### Work to complete
Print the records below exactly as they appear.

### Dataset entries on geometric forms
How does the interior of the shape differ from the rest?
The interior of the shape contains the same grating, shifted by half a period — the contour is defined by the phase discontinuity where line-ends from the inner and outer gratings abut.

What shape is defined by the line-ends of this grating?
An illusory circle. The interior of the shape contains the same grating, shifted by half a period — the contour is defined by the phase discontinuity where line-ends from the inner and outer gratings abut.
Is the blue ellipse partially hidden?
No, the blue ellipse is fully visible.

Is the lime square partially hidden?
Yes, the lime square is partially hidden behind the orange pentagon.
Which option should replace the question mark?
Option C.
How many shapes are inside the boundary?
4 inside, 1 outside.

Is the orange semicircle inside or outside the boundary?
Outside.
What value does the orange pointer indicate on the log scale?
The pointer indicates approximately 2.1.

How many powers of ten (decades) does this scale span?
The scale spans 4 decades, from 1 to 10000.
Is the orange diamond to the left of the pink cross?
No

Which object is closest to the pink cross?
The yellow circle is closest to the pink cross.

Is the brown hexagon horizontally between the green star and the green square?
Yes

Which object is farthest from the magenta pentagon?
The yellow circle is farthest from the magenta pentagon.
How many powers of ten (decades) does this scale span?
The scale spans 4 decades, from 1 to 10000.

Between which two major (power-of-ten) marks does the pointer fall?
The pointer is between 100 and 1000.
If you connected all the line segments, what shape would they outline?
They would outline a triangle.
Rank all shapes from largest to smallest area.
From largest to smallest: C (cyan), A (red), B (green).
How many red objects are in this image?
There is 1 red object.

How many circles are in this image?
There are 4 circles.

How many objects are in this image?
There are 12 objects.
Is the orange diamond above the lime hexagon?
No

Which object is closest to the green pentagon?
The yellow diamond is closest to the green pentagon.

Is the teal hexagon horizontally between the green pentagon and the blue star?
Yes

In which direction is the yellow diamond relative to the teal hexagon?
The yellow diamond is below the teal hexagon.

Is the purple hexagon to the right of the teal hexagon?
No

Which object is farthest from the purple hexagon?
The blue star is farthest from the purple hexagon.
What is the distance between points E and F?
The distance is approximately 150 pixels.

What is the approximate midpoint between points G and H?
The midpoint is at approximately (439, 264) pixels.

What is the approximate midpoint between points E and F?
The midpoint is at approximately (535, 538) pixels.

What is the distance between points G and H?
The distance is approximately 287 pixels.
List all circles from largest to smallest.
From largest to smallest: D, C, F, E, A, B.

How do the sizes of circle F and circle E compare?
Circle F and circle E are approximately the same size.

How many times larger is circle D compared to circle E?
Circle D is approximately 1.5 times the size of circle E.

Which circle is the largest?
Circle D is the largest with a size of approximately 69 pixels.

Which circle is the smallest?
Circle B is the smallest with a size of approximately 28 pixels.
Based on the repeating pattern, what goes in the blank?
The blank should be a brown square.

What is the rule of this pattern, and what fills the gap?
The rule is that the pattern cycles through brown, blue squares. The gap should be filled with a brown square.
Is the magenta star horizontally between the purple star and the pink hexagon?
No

### Written response
How does the interior of the shape differ from the rest?
The interior of the shape contains the same grating, shifted by half a period — the contour is defined by the phase discontinuity where line-ends from the inner and outer gratings abut.

What shape is defined by the line-ends of this grating?
An illusory circle. The interior of the shape contains the same grating, shifted by half a period — the contour is defined by the phase discontinuity where line-ends from the inner and outer gratings abut.
Is the blue ellipse partially hidden?
No, the blue ellipse is fully visible.

Is the lime square partially hidden?
Yes, the lime square is partially hidden behind the orange pentagon.
Which option should replace the question mark?
Option C.
How many shapes are inside the boundary?
4 inside, 1 outside.

Is the orange semicircle inside or outside the boundary?
Outside.
What value does the orange pointer indicate on the log scale?
The pointer indicates approximately 2.1.

How many powers of ten (decades) does this scale span?
The scale spans 4 decades, from 1 to 10000.
Is the orange diamond to the left of the pink cross?
No

Which object is closest to the pink cross?
The yellow circle is closest to the pink cross.

Is the brown hexagon horizontally between the green star and the green square?
Yes

Which object is farthest from the magenta pentagon?
The yellow circle is farthest from the magenta pentagon.
How many powers of ten (decades) does this scale span?
The scale spans 4 decades, from 1 to 10000.

Between which two major (power-of-ten) marks does the pointer fall?
The pointer is between 100 and 1000.
If you connected all the line segments, what shape would they outline?
They would outline a triangle.
Rank all shapes from largest to smallest area.
From largest to smallest: C (cyan), A (red), B (green).
How many red objects are in this image?
There is 1 red object.

How many circles are in this image?
There are 4 circles.

How many objects are in this image?
There are 12 objects.
Is the orange diamond above the lime hexagon?
No

Which object is closest to the green pentagon?
The yellow diamond is closest to the green pentagon.

Is the teal hexagon horizontally between the green pentagon and the blue star?
Yes

In which direction is the yellow diamond relative to the teal hexagon?
The yellow diamond is below the teal hexagon.

Is the purple hexagon to the right of the teal hexagon?
No

Which object is farthest from the purple hexagon?
The blue star is farthest from the purple hexagon.
What is the distance between points E and F?
The distance is approximately 150 pixels.

What is the approximate midpoint between points G and H?
The midpoint is at approximately (439, 264) pixels.

What is the approximate midpoint between points E and F?
The midpoint is at approximately (535, 538) pixels.

What is the distance between points G and H?
The distance is approximately 287 pixels.
List all circles from largest to smallest.
From largest to smallest: D, C, F, E, A, B.

How do the sizes of circle F and circle E compare?
Circle F and circle E are approximately the same size.

How many times larger is circle D compared to circle E?
Circle D is approximately 1.5 times the size of circle E.

Which circle is the largest?
Circle D is the largest with a size of approximately 69 pixels.

Which circle is the smallest?
Circle B is the smallest with a size of approximately 28 pixels.
Based on the repeating pattern, what goes in the blank?
The blank should be a brown square.

What is the rule of this pattern, and what fills the gap?
The rule is that the pattern cycles through brown, blue squares. The gap should be filled with a brown square.
Is the magenta star horizontally between the purple star and the pink hexagon?
No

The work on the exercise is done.